Short exercise: Copy out every line exactly, passing over the pictures.

Excerpted records:

** BEGIN **

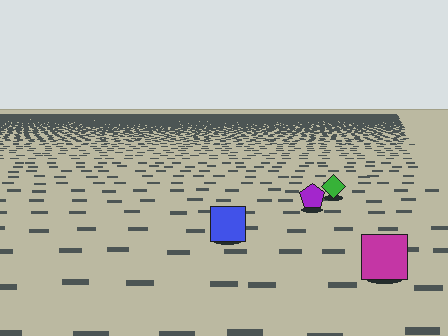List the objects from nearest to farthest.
From nearest to farthest: the magenta square, the blue square, the purple pentagon, the green diamond.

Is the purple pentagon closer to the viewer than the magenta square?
No. The magenta square is closer — you can tell from the texture gradient: the ground texture is coarser near it.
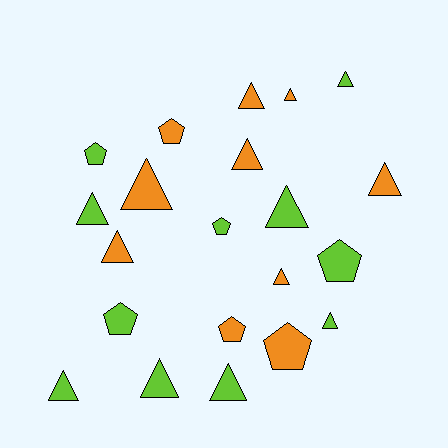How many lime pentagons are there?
There are 4 lime pentagons.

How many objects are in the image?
There are 21 objects.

** END **

Right answer:
List the objects from nearest to farthest.
From nearest to farthest: the magenta square, the blue square, the purple pentagon, the green diamond.

Is the purple pentagon closer to the viewer than the magenta square?
No. The magenta square is closer — you can tell from the texture gradient: the ground texture is coarser near it.
How many lime pentagons are there?
There are 4 lime pentagons.

How many objects are in the image?
There are 21 objects.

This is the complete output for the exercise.